What you have to do:
Restate the data below word for word. Skip any images it contains.

Lines of data:

+---+

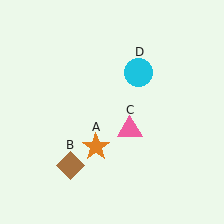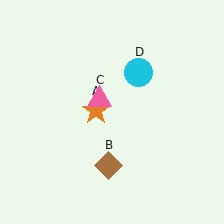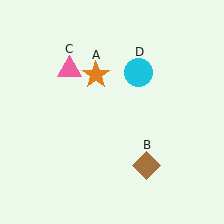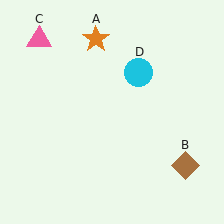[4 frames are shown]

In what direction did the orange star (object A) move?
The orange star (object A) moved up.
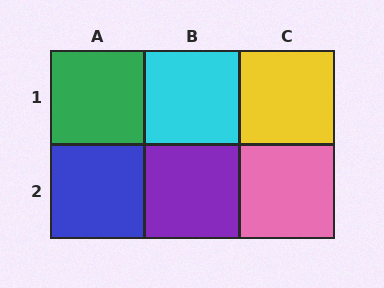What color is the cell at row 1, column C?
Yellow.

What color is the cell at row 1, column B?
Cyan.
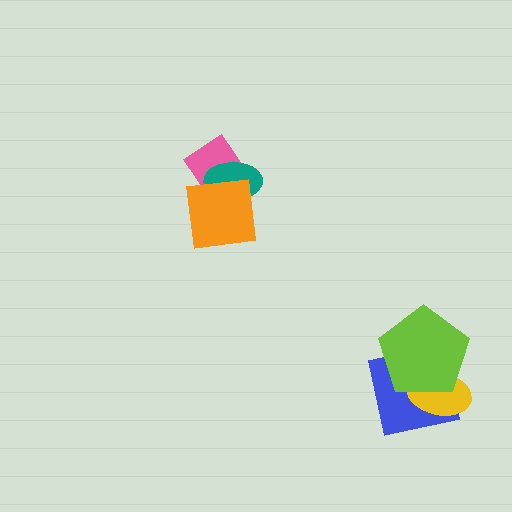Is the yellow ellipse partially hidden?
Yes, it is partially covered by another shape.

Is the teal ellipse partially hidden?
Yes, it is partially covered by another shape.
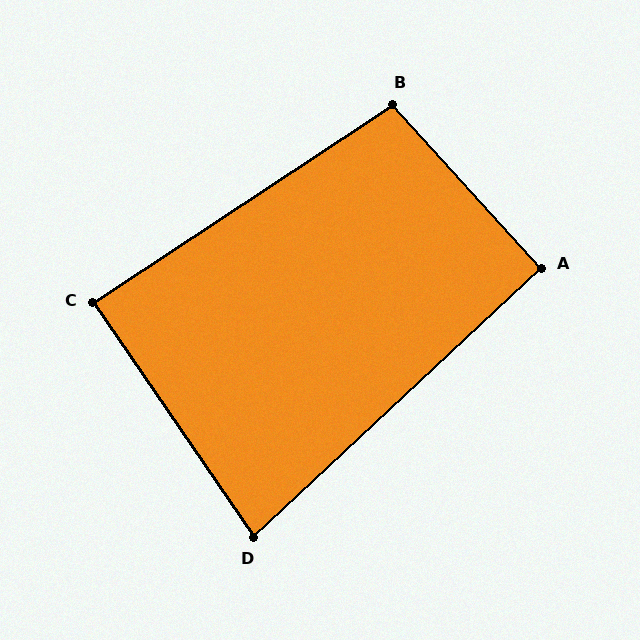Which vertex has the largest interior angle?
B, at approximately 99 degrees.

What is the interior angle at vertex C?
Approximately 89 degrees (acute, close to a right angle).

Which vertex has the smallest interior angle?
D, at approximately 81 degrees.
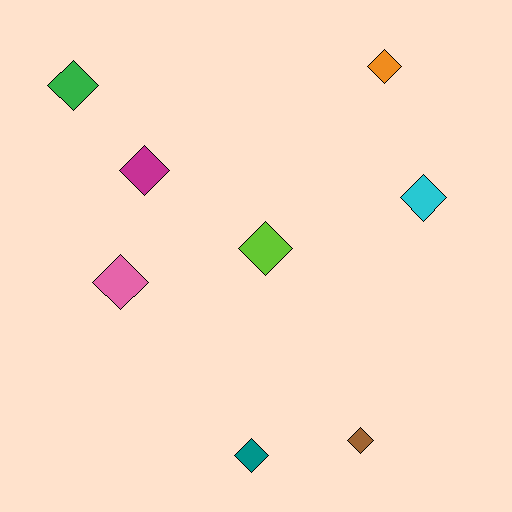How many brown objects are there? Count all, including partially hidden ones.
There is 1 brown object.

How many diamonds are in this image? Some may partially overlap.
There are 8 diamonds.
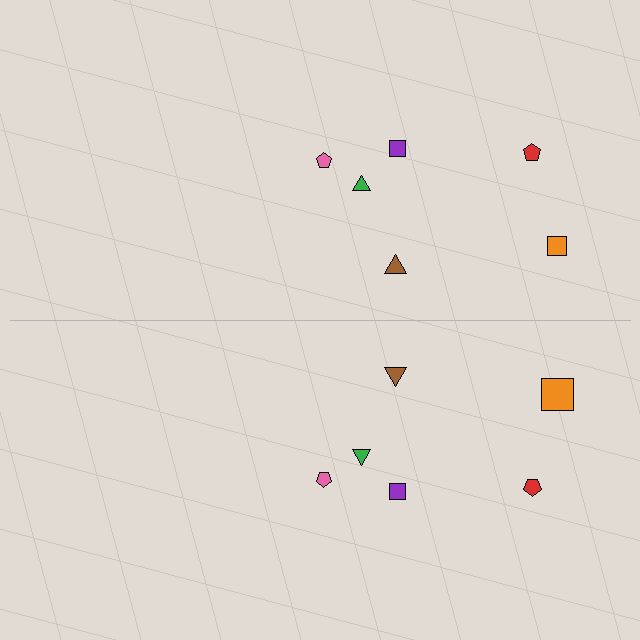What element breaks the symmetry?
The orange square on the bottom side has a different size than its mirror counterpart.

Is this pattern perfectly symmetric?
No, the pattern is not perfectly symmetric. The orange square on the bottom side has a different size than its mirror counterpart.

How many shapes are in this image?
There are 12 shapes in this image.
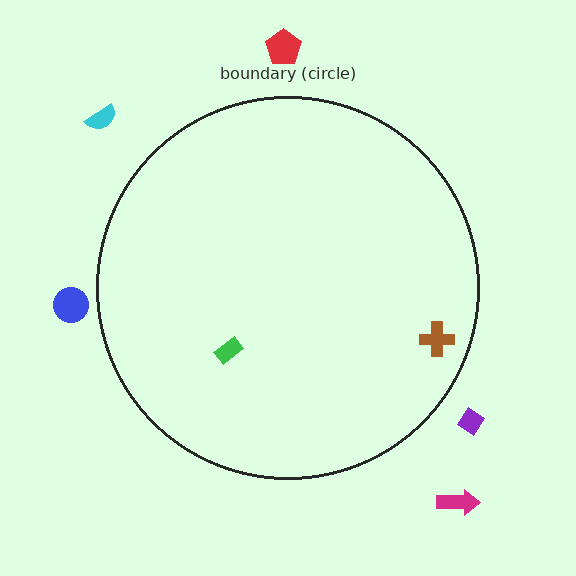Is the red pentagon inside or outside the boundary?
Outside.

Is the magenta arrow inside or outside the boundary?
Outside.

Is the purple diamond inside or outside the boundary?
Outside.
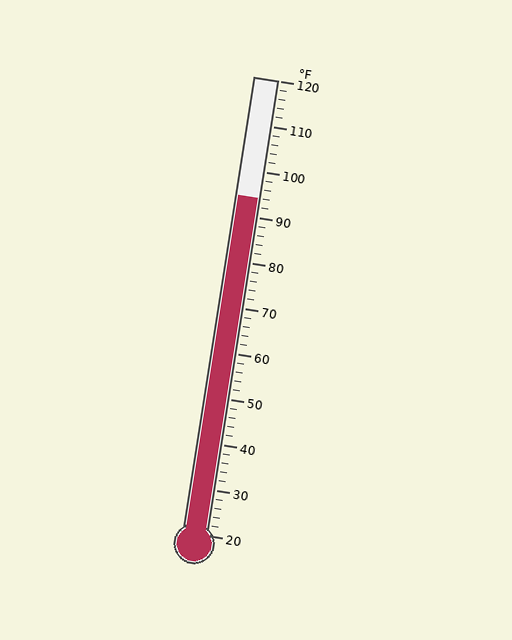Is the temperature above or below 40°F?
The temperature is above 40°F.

+---+

Solution to this problem:
[4 frames are shown]

In what direction did the orange star (object A) move?
The orange star (object A) moved up.
What color is the cell at row 1, column C?
Yellow.

What color is the cell at row 1, column B?
Cyan.
Is the yellow ellipse partially hidden?
Yes, it is partially covered by another shape.

Is the teal ellipse partially hidden?
Yes, it is partially covered by another shape.
Which vertex has the largest interior angle?
B, at approximately 99 degrees.

What is the interior angle at vertex C?
Approximately 89 degrees (acute, close to a right angle).

Which vertex has the smallest interior angle?
D, at approximately 81 degrees.
How many brown objects are there? Count all, including partially hidden ones.
There is 1 brown object.

How many diamonds are in this image? Some may partially overlap.
There are 8 diamonds.
What element breaks the symmetry?
The orange square on the bottom side has a different size than its mirror counterpart.

Is this pattern perfectly symmetric?
No, the pattern is not perfectly symmetric. The orange square on the bottom side has a different size than its mirror counterpart.

How many shapes are in this image?
There are 12 shapes in this image.
Is the red pentagon inside or outside the boundary?
Outside.

Is the magenta arrow inside or outside the boundary?
Outside.

Is the purple diamond inside or outside the boundary?
Outside.
Is the temperature above or below 40°F?
The temperature is above 40°F.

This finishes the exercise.